**Illustrated geometry question entries**:
• • •
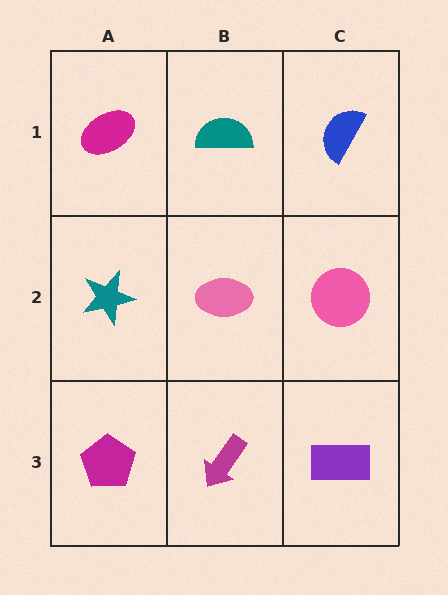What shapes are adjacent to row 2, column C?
A blue semicircle (row 1, column C), a purple rectangle (row 3, column C), a pink ellipse (row 2, column B).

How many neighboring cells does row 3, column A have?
2.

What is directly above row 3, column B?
A pink ellipse.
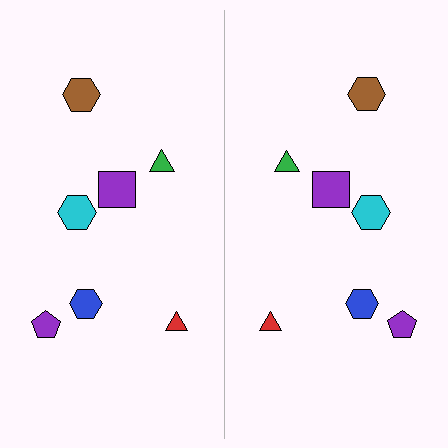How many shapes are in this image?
There are 14 shapes in this image.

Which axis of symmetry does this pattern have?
The pattern has a vertical axis of symmetry running through the center of the image.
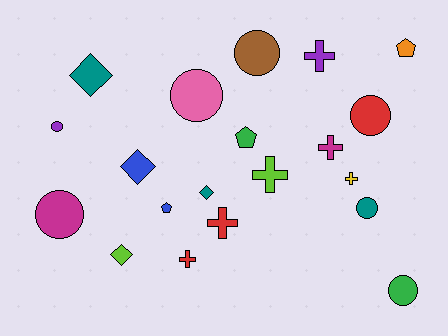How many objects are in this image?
There are 20 objects.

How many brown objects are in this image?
There is 1 brown object.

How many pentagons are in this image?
There are 3 pentagons.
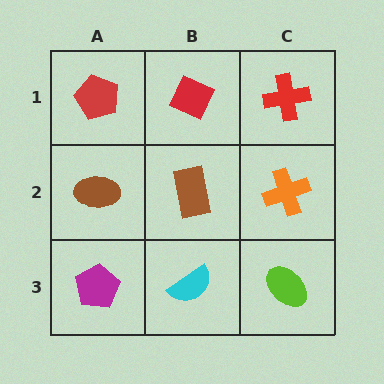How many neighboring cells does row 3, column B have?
3.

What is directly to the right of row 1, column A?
A red diamond.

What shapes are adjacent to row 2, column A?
A red pentagon (row 1, column A), a magenta pentagon (row 3, column A), a brown rectangle (row 2, column B).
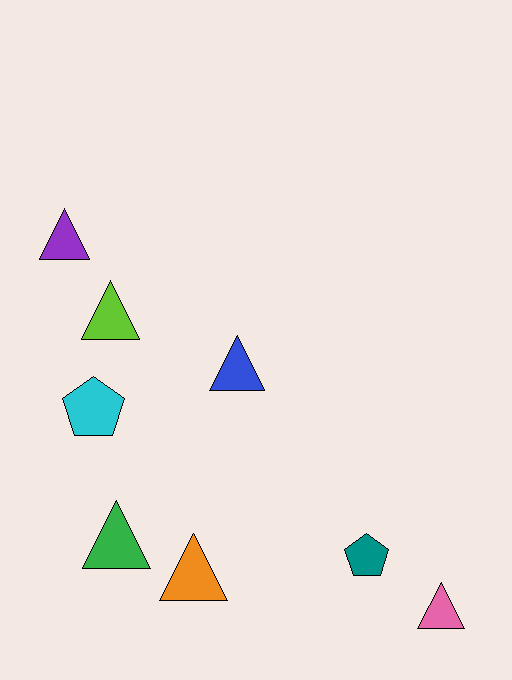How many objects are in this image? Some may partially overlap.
There are 8 objects.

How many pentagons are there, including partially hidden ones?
There are 2 pentagons.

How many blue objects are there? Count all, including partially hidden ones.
There is 1 blue object.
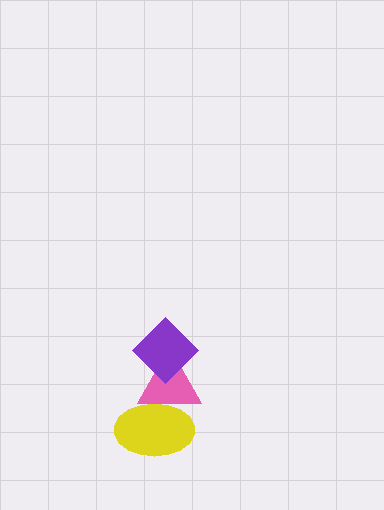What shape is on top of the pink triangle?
The purple diamond is on top of the pink triangle.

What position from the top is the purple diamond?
• • •
**Description of the task**: Every line of the data above should be returned exactly, with the pictures removed.

**Written solution**:
What shapes are adjacent to row 2, column C?
A blue semicircle (row 1, column C), a purple rectangle (row 3, column C), a pink ellipse (row 2, column B).

How many neighboring cells does row 3, column A have?
2.

What is directly above row 3, column B?
A pink ellipse.
How many shapes are in this image?
There are 14 shapes in this image.

Which axis of symmetry does this pattern have?
The pattern has a vertical axis of symmetry running through the center of the image.
How many objects are in this image?
There are 20 objects.

How many brown objects are in this image?
There is 1 brown object.

How many pentagons are in this image?
There are 3 pentagons.
How many neighboring cells does row 3, column B have?
3.

What is directly to the right of row 1, column A?
A red diamond.

What shapes are adjacent to row 2, column A?
A red pentagon (row 1, column A), a magenta pentagon (row 3, column A), a brown rectangle (row 2, column B).
How many objects are in this image? Some may partially overlap.
There are 8 objects.

How many pentagons are there, including partially hidden ones?
There are 2 pentagons.

How many blue objects are there? Count all, including partially hidden ones.
There is 1 blue object.
What shape is on top of the pink triangle?
The purple diamond is on top of the pink triangle.

What position from the top is the purple diamond?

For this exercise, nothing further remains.